▸ Work required
Locate the line that contains "Part of a lime", then copy it and all later lines of the data below exactly, through the last one.

»»

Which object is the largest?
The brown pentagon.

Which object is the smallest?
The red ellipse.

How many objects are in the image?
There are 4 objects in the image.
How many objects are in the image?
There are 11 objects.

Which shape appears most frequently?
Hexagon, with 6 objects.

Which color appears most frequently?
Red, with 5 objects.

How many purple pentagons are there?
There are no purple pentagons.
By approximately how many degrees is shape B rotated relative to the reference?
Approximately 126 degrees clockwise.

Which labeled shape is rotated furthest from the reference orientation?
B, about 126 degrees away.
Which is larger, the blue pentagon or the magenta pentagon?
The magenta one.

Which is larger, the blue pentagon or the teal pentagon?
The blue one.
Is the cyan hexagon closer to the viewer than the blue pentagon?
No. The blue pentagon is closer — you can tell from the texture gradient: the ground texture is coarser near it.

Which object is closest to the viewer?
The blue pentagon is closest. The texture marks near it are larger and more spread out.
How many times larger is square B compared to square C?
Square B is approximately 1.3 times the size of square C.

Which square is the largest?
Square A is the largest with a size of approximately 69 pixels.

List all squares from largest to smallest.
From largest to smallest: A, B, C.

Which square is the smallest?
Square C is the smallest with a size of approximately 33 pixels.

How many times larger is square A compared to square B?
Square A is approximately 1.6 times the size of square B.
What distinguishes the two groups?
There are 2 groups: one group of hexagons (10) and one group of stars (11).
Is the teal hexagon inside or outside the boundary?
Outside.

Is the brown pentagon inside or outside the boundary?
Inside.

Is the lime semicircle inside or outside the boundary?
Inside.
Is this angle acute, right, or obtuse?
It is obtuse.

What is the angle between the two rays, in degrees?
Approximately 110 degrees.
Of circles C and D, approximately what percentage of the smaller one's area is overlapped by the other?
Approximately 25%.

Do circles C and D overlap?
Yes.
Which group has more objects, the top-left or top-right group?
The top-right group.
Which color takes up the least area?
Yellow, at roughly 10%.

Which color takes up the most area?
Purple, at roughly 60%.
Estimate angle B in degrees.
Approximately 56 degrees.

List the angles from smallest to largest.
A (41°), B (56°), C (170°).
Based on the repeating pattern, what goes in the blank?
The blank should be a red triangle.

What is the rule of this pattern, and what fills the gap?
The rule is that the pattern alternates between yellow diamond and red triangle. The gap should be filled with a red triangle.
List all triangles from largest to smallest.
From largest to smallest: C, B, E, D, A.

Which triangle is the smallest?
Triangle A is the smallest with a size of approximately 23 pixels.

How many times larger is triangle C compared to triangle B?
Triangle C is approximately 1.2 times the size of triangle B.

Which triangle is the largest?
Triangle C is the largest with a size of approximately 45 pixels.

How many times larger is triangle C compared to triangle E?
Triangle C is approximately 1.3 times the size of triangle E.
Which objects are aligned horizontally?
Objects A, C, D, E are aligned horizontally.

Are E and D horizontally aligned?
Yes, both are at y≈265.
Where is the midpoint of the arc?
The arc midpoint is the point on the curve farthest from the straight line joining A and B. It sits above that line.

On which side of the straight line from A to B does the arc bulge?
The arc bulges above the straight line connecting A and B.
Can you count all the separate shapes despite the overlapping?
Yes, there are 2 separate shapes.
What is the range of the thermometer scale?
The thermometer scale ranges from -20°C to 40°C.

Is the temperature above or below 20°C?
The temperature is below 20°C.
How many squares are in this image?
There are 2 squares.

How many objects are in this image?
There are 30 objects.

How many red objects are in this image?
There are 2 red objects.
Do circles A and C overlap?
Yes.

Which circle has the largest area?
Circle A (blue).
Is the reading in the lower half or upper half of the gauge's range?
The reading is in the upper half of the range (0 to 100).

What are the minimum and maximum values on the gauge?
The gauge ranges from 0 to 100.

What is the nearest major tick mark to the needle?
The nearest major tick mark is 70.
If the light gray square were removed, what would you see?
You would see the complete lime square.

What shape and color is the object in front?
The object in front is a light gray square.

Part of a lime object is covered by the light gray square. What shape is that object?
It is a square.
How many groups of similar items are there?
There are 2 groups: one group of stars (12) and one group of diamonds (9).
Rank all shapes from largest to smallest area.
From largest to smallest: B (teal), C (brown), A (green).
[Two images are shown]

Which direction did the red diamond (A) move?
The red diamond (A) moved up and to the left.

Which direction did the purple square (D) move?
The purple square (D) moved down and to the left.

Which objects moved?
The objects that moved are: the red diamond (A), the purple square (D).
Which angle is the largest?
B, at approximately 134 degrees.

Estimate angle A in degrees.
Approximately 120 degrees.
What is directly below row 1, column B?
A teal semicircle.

««

▸ Result of this exercise
Part of a lime object is covered by the light gray square. What shape is that object?
It is a square.
How many groups of similar items are there?
There are 2 groups: one group of stars (12) and one group of diamonds (9).
Rank all shapes from largest to smallest area.
From largest to smallest: B (teal), C (brown), A (green).
[Two images are shown]

Which direction did the red diamond (A) move?
The red diamond (A) moved up and to the left.

Which direction did the purple square (D) move?
The purple square (D) moved down and to the left.

Which objects moved?
The objects that moved are: the red diamond (A), the purple square (D).
Which angle is the largest?
B, at approximately 134 degrees.

Estimate angle A in degrees.
Approximately 120 degrees.
What is directly below row 1, column B?
A teal semicircle.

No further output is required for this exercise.